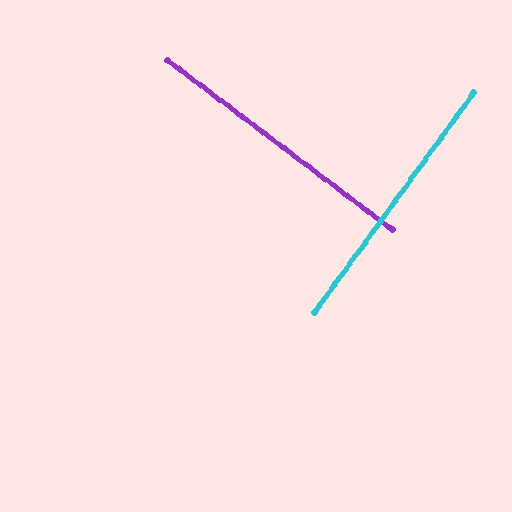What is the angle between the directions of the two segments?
Approximately 89 degrees.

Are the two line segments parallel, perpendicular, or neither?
Perpendicular — they meet at approximately 89°.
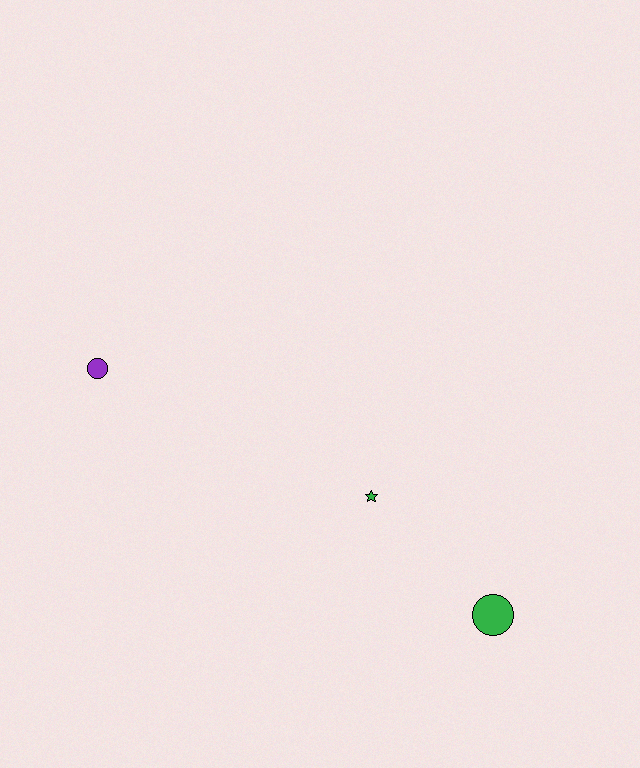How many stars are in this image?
There is 1 star.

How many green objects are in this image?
There are 2 green objects.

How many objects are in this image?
There are 3 objects.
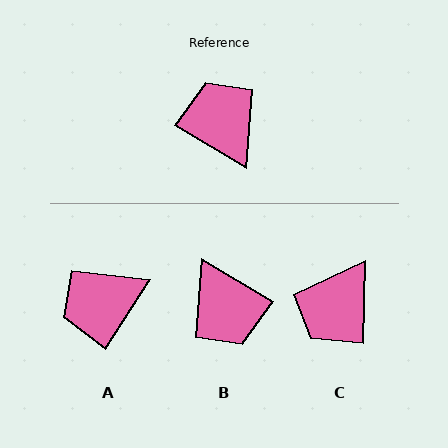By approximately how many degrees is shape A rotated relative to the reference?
Approximately 89 degrees counter-clockwise.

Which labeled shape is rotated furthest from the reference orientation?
B, about 180 degrees away.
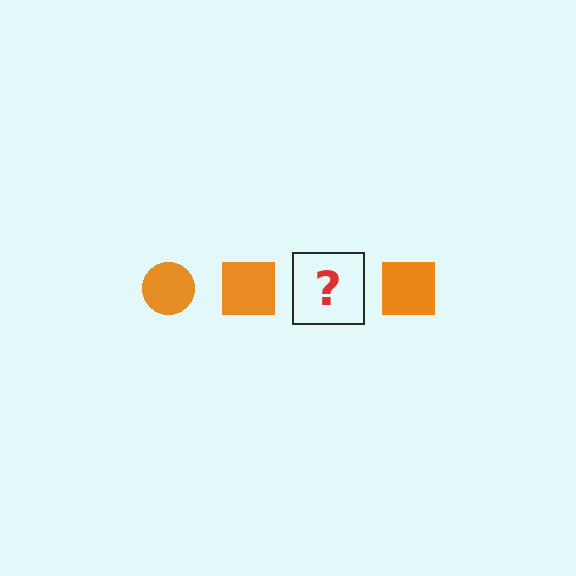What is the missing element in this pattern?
The missing element is an orange circle.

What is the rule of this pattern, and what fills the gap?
The rule is that the pattern cycles through circle, square shapes in orange. The gap should be filled with an orange circle.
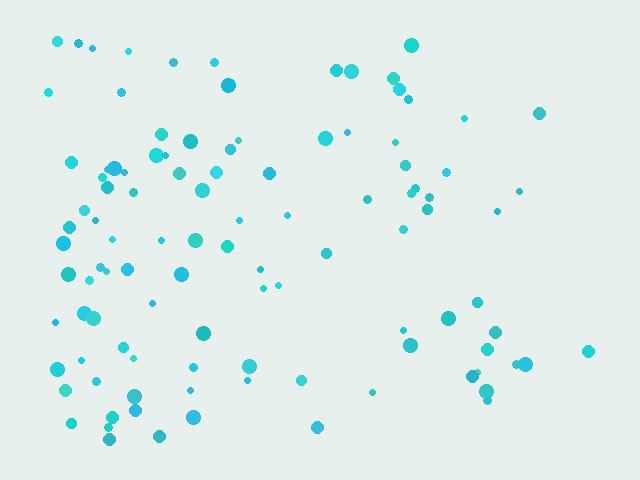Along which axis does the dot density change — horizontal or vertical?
Horizontal.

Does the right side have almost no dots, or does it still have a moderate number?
Still a moderate number, just noticeably fewer than the left.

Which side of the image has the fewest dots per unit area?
The right.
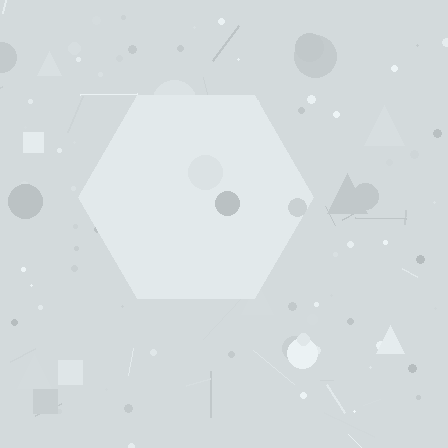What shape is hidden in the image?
A hexagon is hidden in the image.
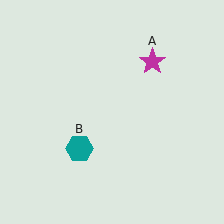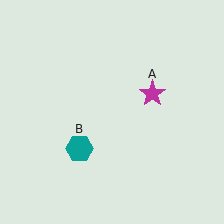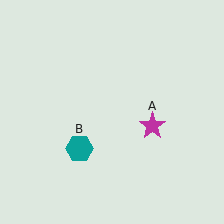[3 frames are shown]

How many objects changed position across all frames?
1 object changed position: magenta star (object A).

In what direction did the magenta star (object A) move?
The magenta star (object A) moved down.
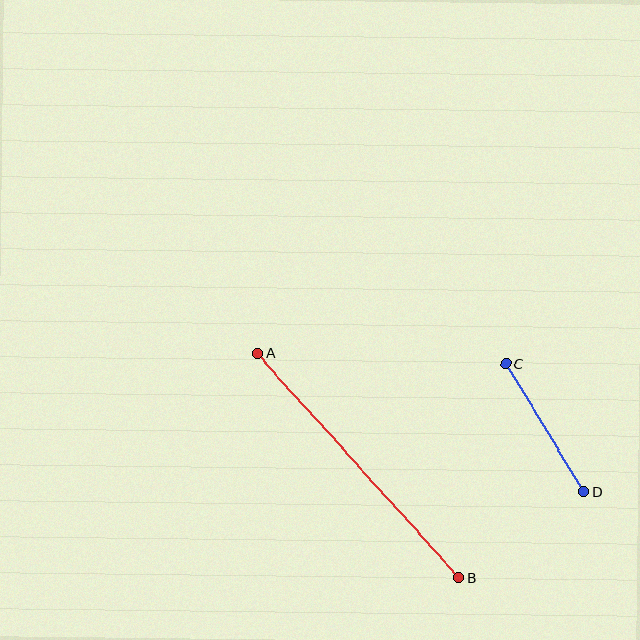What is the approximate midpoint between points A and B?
The midpoint is at approximately (358, 465) pixels.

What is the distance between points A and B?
The distance is approximately 301 pixels.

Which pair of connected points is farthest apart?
Points A and B are farthest apart.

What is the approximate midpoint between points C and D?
The midpoint is at approximately (545, 428) pixels.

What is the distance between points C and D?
The distance is approximately 150 pixels.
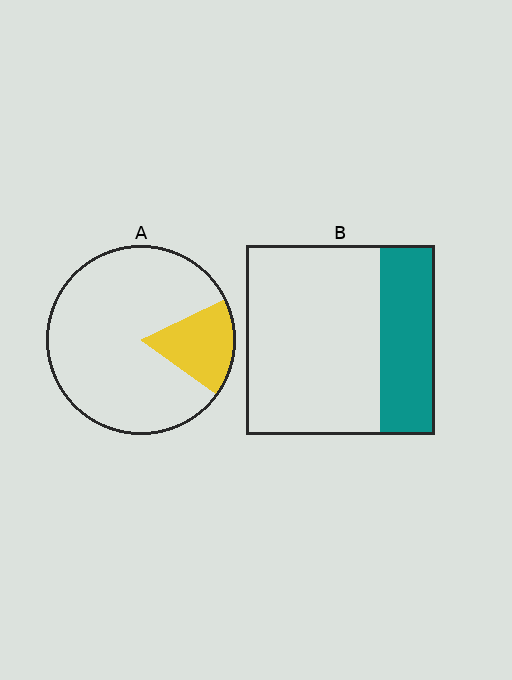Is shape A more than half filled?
No.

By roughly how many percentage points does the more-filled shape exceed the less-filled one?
By roughly 10 percentage points (B over A).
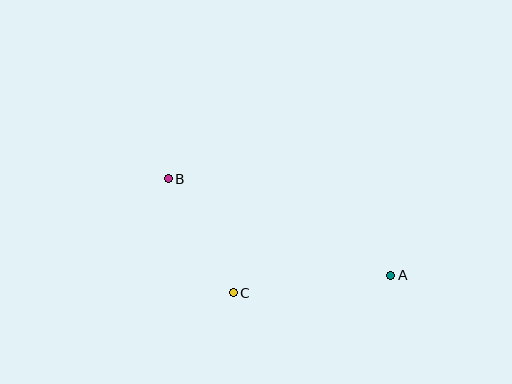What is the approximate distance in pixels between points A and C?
The distance between A and C is approximately 159 pixels.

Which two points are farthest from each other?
Points A and B are farthest from each other.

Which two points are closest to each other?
Points B and C are closest to each other.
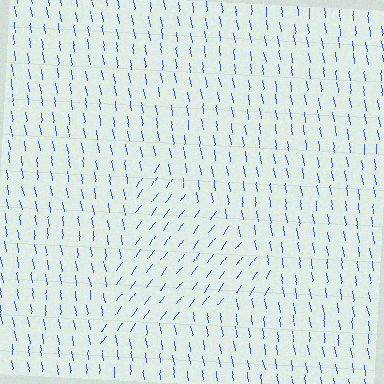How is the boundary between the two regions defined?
The boundary is defined purely by a change in line orientation (approximately 45 degrees difference). All lines are the same color and thickness.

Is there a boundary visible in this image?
Yes, there is a texture boundary formed by a change in line orientation.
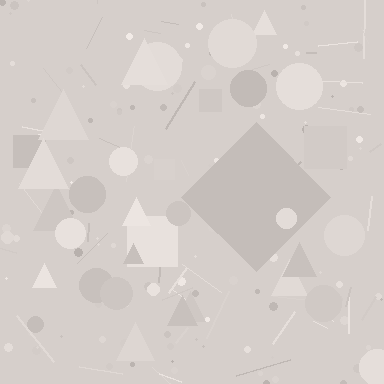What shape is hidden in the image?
A diamond is hidden in the image.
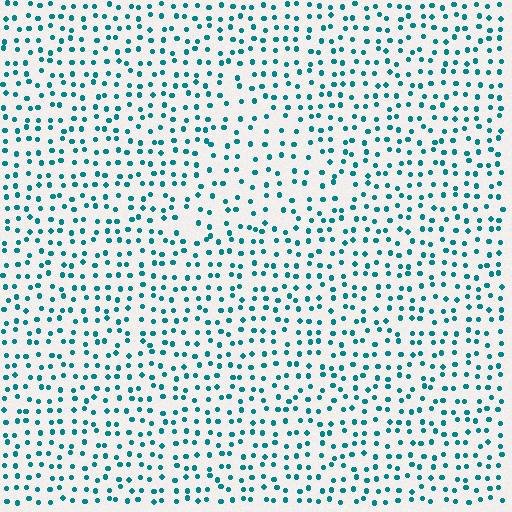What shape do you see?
I see a triangle.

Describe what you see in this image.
The image contains small teal elements arranged at two different densities. A triangle-shaped region is visible where the elements are less densely packed than the surrounding area.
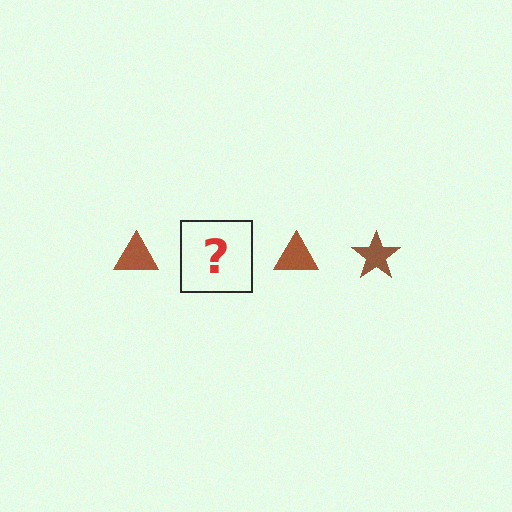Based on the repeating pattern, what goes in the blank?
The blank should be a brown star.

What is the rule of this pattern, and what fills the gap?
The rule is that the pattern cycles through triangle, star shapes in brown. The gap should be filled with a brown star.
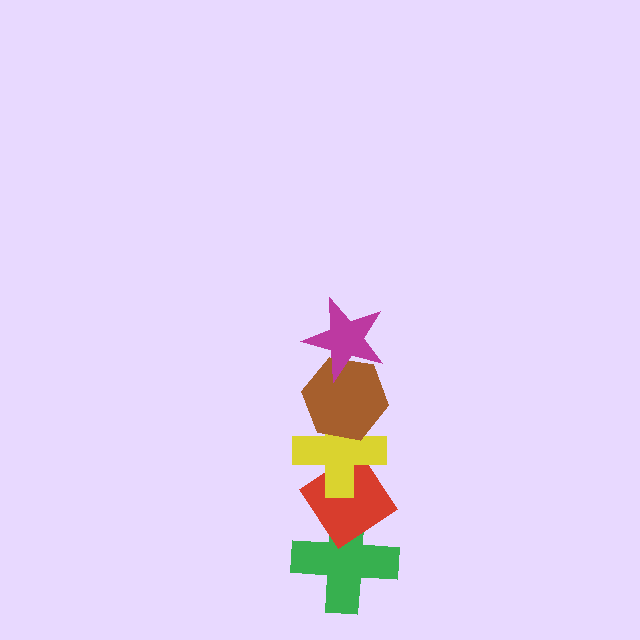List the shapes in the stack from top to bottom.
From top to bottom: the magenta star, the brown hexagon, the yellow cross, the red diamond, the green cross.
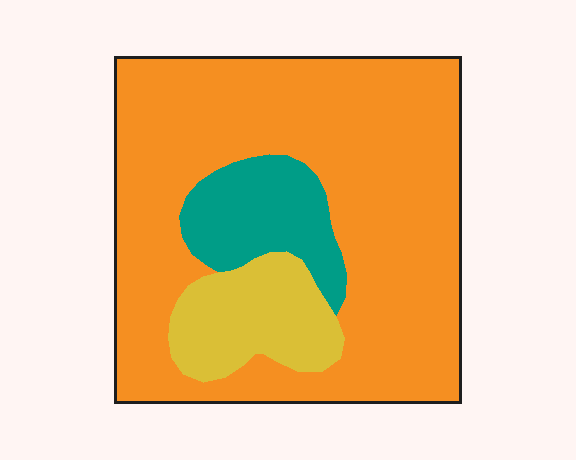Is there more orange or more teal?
Orange.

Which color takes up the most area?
Orange, at roughly 75%.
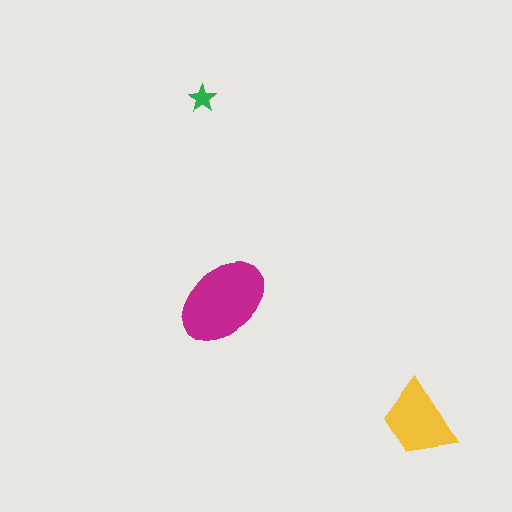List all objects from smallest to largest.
The green star, the yellow trapezoid, the magenta ellipse.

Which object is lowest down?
The yellow trapezoid is bottommost.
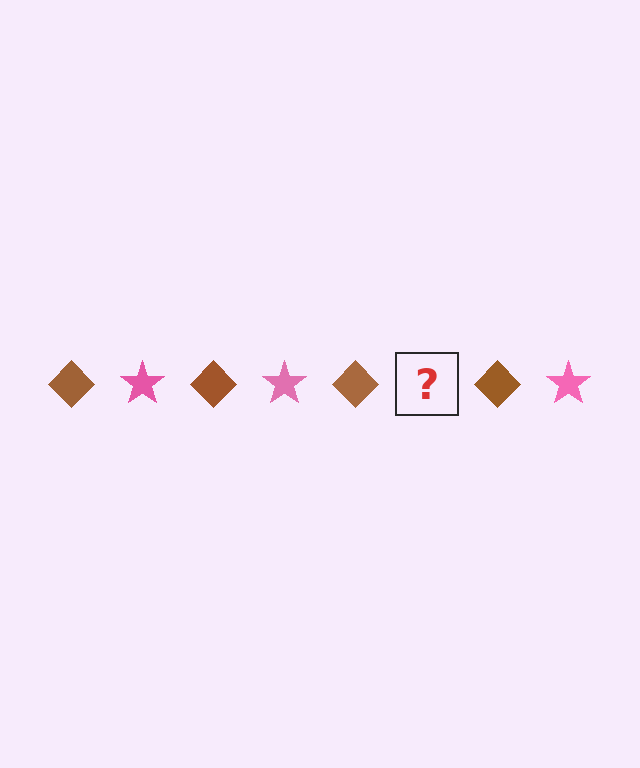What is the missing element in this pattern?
The missing element is a pink star.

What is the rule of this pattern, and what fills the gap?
The rule is that the pattern alternates between brown diamond and pink star. The gap should be filled with a pink star.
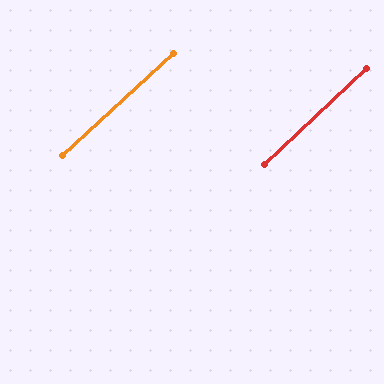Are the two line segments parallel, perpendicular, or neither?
Parallel — their directions differ by only 0.5°.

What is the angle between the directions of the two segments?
Approximately 1 degree.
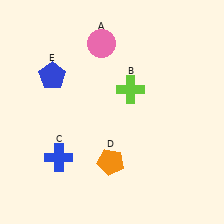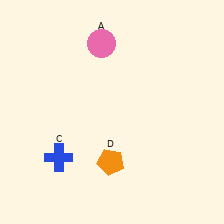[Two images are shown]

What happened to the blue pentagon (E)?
The blue pentagon (E) was removed in Image 2. It was in the top-left area of Image 1.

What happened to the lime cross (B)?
The lime cross (B) was removed in Image 2. It was in the top-right area of Image 1.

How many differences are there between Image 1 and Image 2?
There are 2 differences between the two images.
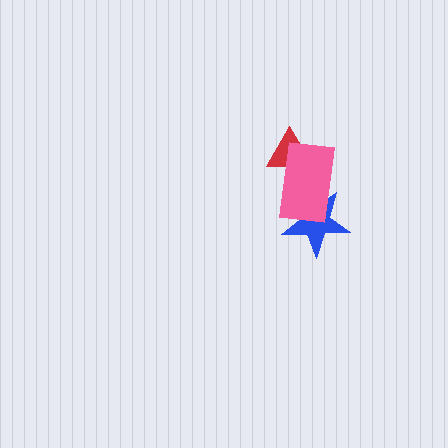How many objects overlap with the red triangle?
1 object overlaps with the red triangle.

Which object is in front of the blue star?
The pink rectangle is in front of the blue star.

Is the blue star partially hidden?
Yes, it is partially covered by another shape.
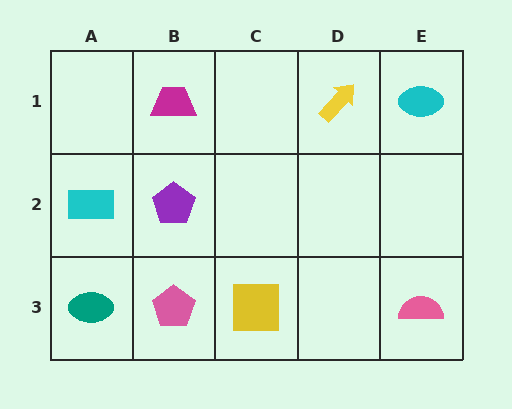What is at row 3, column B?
A pink pentagon.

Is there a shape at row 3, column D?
No, that cell is empty.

______________________________

## Short problem
Take the listing above and restate it word for word, without its pictures.

## Response below
What is the angle between the directions of the two segments?
Approximately 89 degrees.

Are the two line segments parallel, perpendicular, or neither?
Perpendicular — they meet at approximately 89°.
How many stars are in this image?
There is 1 star.

How many green objects are in this image?
There are 2 green objects.

How many objects are in this image?
There are 3 objects.
By approximately how many degrees is shape A rotated relative to the reference?
Approximately 89 degrees counter-clockwise.

Which labeled shape is rotated furthest from the reference orientation?
B, about 180 degrees away.
What is the missing element in this pattern?
The missing element is an orange circle.

What is the rule of this pattern, and what fills the gap?
The rule is that the pattern cycles through circle, square shapes in orange. The gap should be filled with an orange circle.
Along which axis does the dot density change — horizontal or vertical?
Horizontal.

Does the right side have almost no dots, or does it still have a moderate number?
Still a moderate number, just noticeably fewer than the left.

Which side of the image has the fewest dots per unit area?
The right.
What shape is hidden in the image?
A hexagon is hidden in the image.
[3 frames are shown]

How many objects changed position across all frames?
1 object changed position: magenta star (object A).

In what direction did the magenta star (object A) move?
The magenta star (object A) moved down.
What is the approximate midpoint between points A and B?
The midpoint is at approximately (358, 465) pixels.

What is the distance between points A and B?
The distance is approximately 301 pixels.

Which pair of connected points is farthest apart?
Points A and B are farthest apart.

What is the approximate midpoint between points C and D?
The midpoint is at approximately (545, 428) pixels.

What is the distance between points C and D?
The distance is approximately 150 pixels.
Is shape A more than half filled?
No.

By roughly how many percentage points does the more-filled shape exceed the less-filled one?
By roughly 10 percentage points (B over A).
What is the approximate distance in pixels between points A and C?
The distance between A and C is approximately 159 pixels.

Which two points are farthest from each other?
Points A and B are farthest from each other.

Which two points are closest to each other?
Points B and C are closest to each other.
How is the boundary between the two regions defined?
The boundary is defined purely by a change in line orientation (approximately 45 degrees difference). All lines are the same color and thickness.

Is there a boundary visible in this image?
Yes, there is a texture boundary formed by a change in line orientation.
What shape is hidden in the image?
A diamond is hidden in the image.
What shape do you see?
I see a triangle.

Describe what you see in this image.
The image contains small teal elements arranged at two different densities. A triangle-shaped region is visible where the elements are less densely packed than the surrounding area.
Based on the repeating pattern, what goes in the blank?
The blank should be a brown star.

What is the rule of this pattern, and what fills the gap?
The rule is that the pattern cycles through triangle, star shapes in brown. The gap should be filled with a brown star.
List the shapes in the stack from top to bottom.
From top to bottom: the magenta star, the brown hexagon, the yellow cross, the red diamond, the green cross.
Is there more orange or more teal?
Orange.

Which color takes up the most area?
Orange, at roughly 75%.
List all objects from smallest to largest.
The green star, the yellow trapezoid, the magenta ellipse.

Which object is lowest down?
The yellow trapezoid is bottommost.
What is the missing element in this pattern?
The missing element is a pink star.

What is the rule of this pattern, and what fills the gap?
The rule is that the pattern alternates between brown diamond and pink star. The gap should be filled with a pink star.
Are the two line segments parallel, perpendicular, or neither?
Parallel — their directions differ by only 0.5°.

What is the angle between the directions of the two segments?
Approximately 1 degree.
[Two images are shown]

What happened to the blue pentagon (E)?
The blue pentagon (E) was removed in Image 2. It was in the top-left area of Image 1.

What happened to the lime cross (B)?
The lime cross (B) was removed in Image 2. It was in the top-right area of Image 1.

How many differences are there between Image 1 and Image 2?
There are 2 differences between the two images.
How many objects overlap with the red triangle?
1 object overlaps with the red triangle.

Which object is in front of the blue star?
The pink rectangle is in front of the blue star.

Is the blue star partially hidden?
Yes, it is partially covered by another shape.
What is at row 3, column B?
A pink pentagon.

Is there a shape at row 3, column D?
No, that cell is empty.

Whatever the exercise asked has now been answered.